The problem
Repeat the material verbatim and drop the pictures.

Data provided
•••••
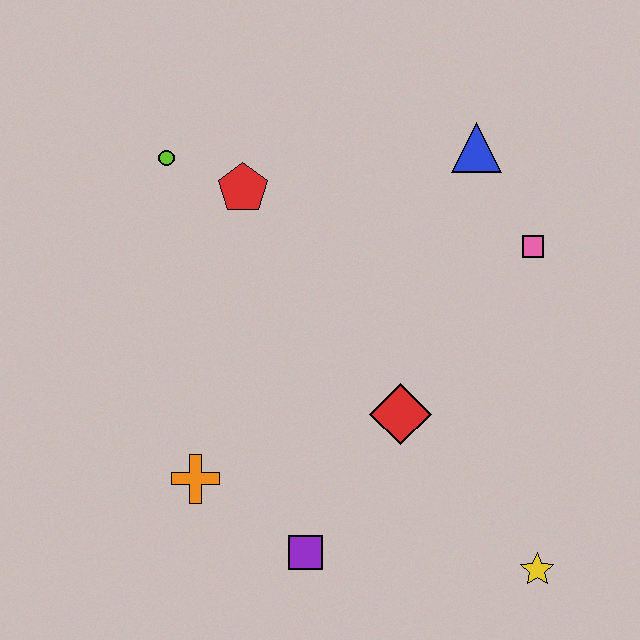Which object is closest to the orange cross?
The purple square is closest to the orange cross.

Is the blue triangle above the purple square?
Yes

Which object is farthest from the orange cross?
The blue triangle is farthest from the orange cross.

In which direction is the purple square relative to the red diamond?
The purple square is below the red diamond.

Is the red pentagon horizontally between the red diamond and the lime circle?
Yes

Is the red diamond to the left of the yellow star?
Yes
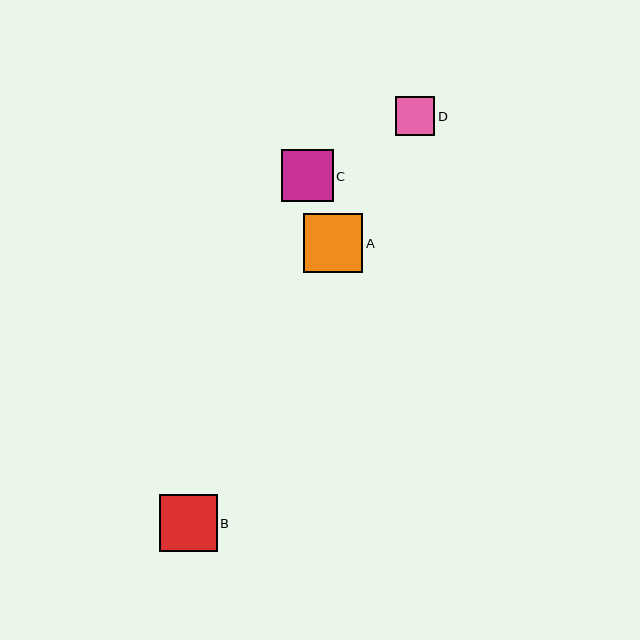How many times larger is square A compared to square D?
Square A is approximately 1.5 times the size of square D.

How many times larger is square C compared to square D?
Square C is approximately 1.3 times the size of square D.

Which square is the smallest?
Square D is the smallest with a size of approximately 39 pixels.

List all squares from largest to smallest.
From largest to smallest: A, B, C, D.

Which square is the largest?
Square A is the largest with a size of approximately 59 pixels.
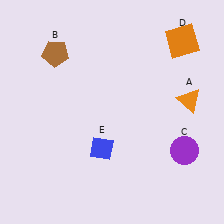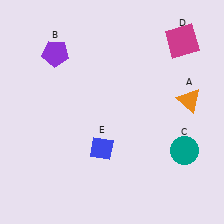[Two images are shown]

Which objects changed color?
B changed from brown to purple. C changed from purple to teal. D changed from orange to magenta.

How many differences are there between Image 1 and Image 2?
There are 3 differences between the two images.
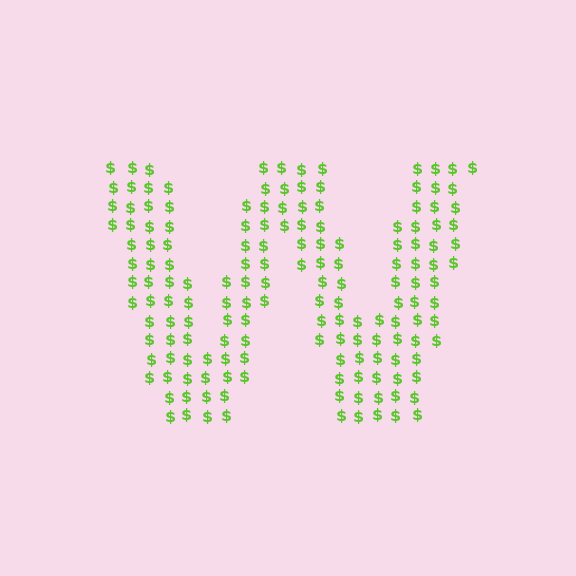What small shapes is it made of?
It is made of small dollar signs.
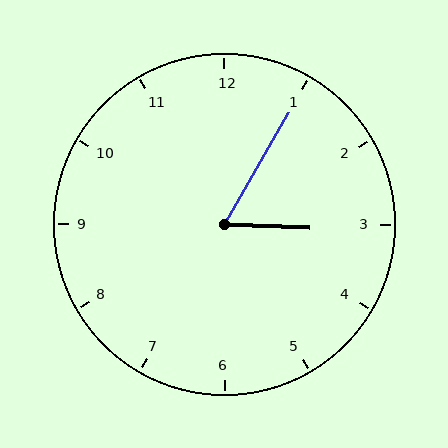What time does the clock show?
3:05.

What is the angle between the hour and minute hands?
Approximately 62 degrees.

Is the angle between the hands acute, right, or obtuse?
It is acute.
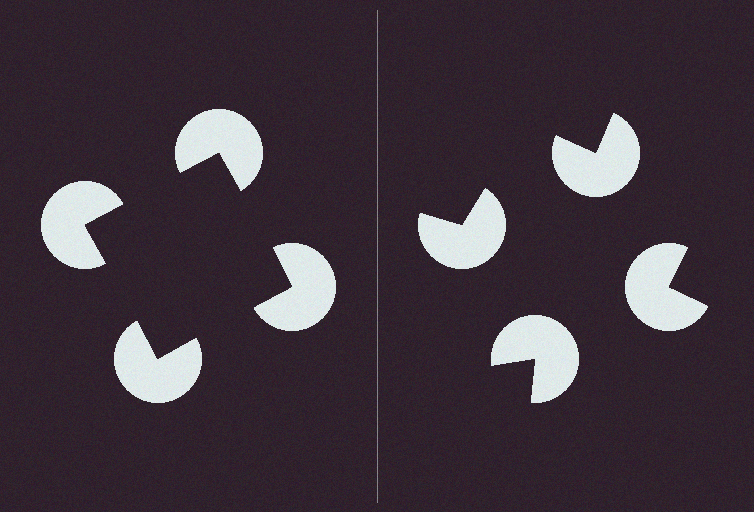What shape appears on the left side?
An illusory square.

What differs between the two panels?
The pac-man discs are positioned identically on both sides; only the wedge orientations differ. On the left they align to a square; on the right they are misaligned.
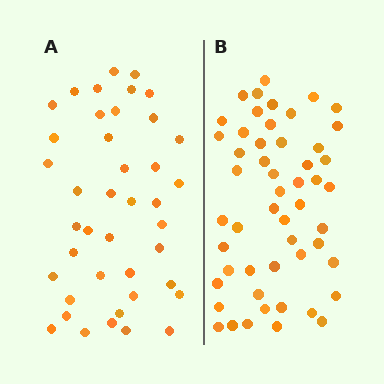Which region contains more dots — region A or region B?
Region B (the right region) has more dots.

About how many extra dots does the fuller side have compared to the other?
Region B has roughly 12 or so more dots than region A.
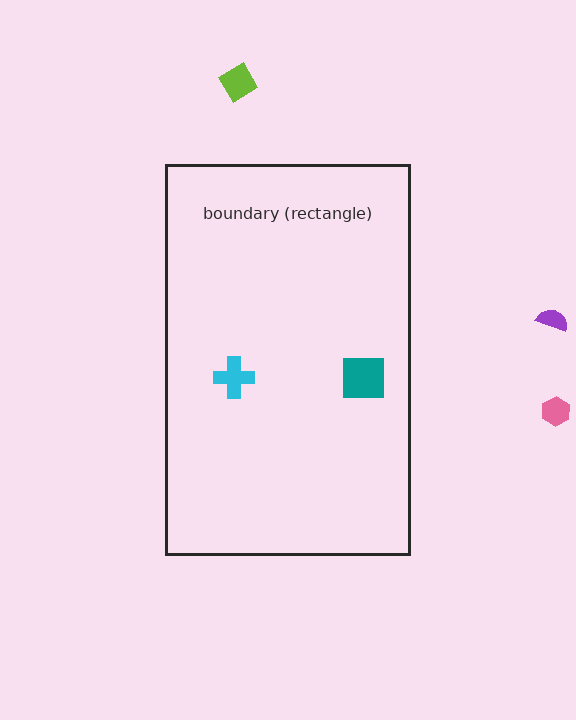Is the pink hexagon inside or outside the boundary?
Outside.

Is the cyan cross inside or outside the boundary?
Inside.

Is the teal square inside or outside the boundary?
Inside.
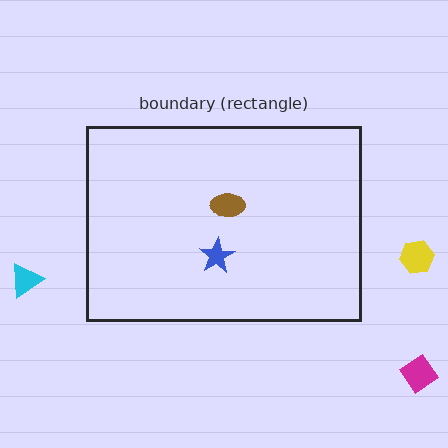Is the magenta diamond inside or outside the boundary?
Outside.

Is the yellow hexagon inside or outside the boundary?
Outside.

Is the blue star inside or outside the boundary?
Inside.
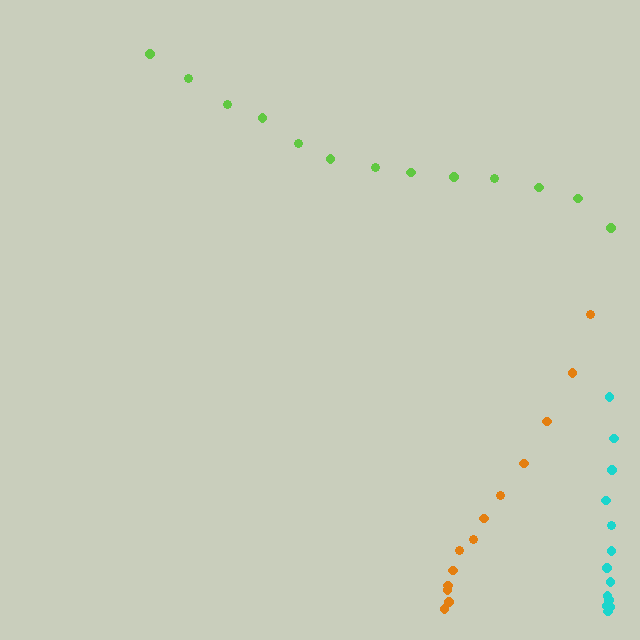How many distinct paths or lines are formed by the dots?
There are 3 distinct paths.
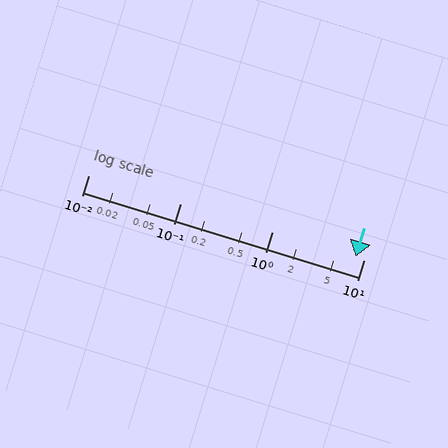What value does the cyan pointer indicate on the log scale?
The pointer indicates approximately 8.2.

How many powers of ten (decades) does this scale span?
The scale spans 3 decades, from 0.01 to 10.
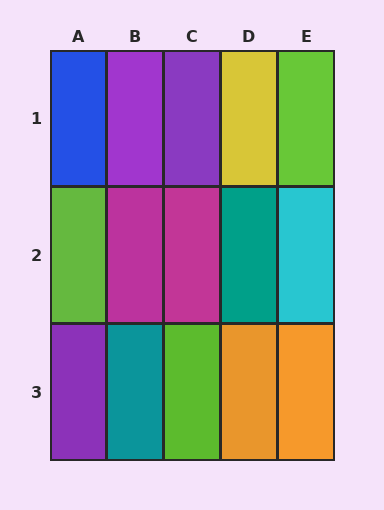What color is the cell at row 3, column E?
Orange.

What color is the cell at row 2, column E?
Cyan.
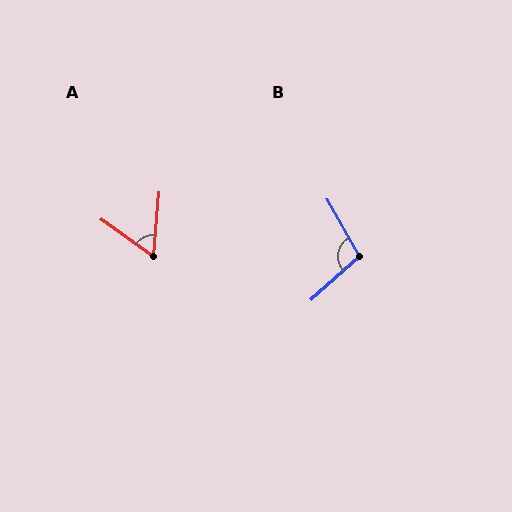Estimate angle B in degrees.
Approximately 103 degrees.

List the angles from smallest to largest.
A (60°), B (103°).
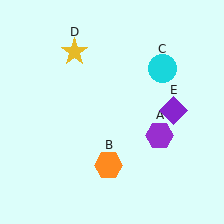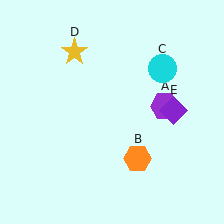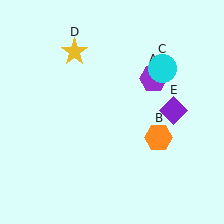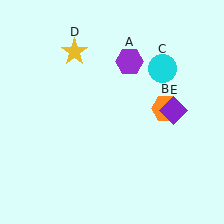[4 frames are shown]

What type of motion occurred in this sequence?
The purple hexagon (object A), orange hexagon (object B) rotated counterclockwise around the center of the scene.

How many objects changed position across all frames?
2 objects changed position: purple hexagon (object A), orange hexagon (object B).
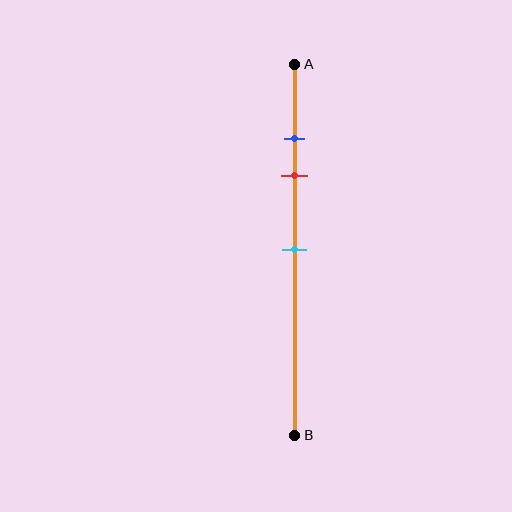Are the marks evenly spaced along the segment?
No, the marks are not evenly spaced.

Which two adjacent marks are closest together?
The blue and red marks are the closest adjacent pair.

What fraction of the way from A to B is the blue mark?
The blue mark is approximately 20% (0.2) of the way from A to B.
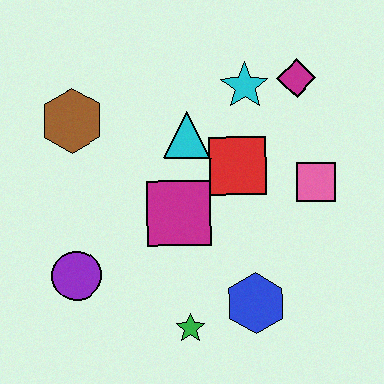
•••••
Reply
Which object is closest to the orange cross?
The purple square is closest to the orange cross.

Is the blue triangle above the purple square?
Yes

Which object is farthest from the orange cross?
The blue triangle is farthest from the orange cross.

In which direction is the purple square relative to the red diamond?
The purple square is below the red diamond.

Is the red pentagon horizontally between the red diamond and the lime circle?
Yes

Is the red diamond to the left of the yellow star?
Yes
How many times larger is square A compared to square D?
Square A is approximately 1.5 times the size of square D.

How many times larger is square C compared to square D?
Square C is approximately 1.3 times the size of square D.

Which square is the smallest?
Square D is the smallest with a size of approximately 39 pixels.

List all squares from largest to smallest.
From largest to smallest: A, B, C, D.

Which square is the largest?
Square A is the largest with a size of approximately 59 pixels.
[Two images are shown]

Which objects changed color?
B changed from brown to purple. C changed from purple to teal. D changed from orange to magenta.

How many differences are there between Image 1 and Image 2?
There are 3 differences between the two images.
What small shapes is it made of?
It is made of small dollar signs.
What time does the clock show?
3:05.

What is the angle between the hour and minute hands?
Approximately 62 degrees.

Is the angle between the hands acute, right, or obtuse?
It is acute.
What shape appears on the left side?
An illusory square.

What differs between the two panels?
The pac-man discs are positioned identically on both sides; only the wedge orientations differ. On the left they align to a square; on the right they are misaligned.
Which region contains more dots — region A or region B?
Region B (the right region) has more dots.

About how many extra dots does the fuller side have compared to the other?
Region B has roughly 12 or so more dots than region A.
Is the pink hexagon inside or outside the boundary?
Outside.

Is the cyan cross inside or outside the boundary?
Inside.

Is the teal square inside or outside the boundary?
Inside.
Is the magenta diamond inside or outside the boundary?
Outside.

Is the yellow hexagon inside or outside the boundary?
Outside.

Is the blue star inside or outside the boundary?
Inside.
How many distinct paths or lines are formed by the dots?
There are 3 distinct paths.
What value does the cyan pointer indicate on the log scale?
The pointer indicates approximately 8.2.

How many powers of ten (decades) does this scale span?
The scale spans 3 decades, from 0.01 to 10.
What color is the cell at row 3, column E?
Orange.

What color is the cell at row 2, column E?
Cyan.
Estimate angle B in degrees.
Approximately 103 degrees.

List the angles from smallest to largest.
A (60°), B (103°).
[4 frames are shown]

What type of motion occurred in this sequence?
The purple hexagon (object A), orange hexagon (object B) rotated counterclockwise around the center of the scene.

How many objects changed position across all frames?
2 objects changed position: purple hexagon (object A), orange hexagon (object B).
Are the marks evenly spaced along the segment?
No, the marks are not evenly spaced.

Which two adjacent marks are closest together?
The blue and red marks are the closest adjacent pair.

What fraction of the way from A to B is the blue mark?
The blue mark is approximately 20% (0.2) of the way from A to B.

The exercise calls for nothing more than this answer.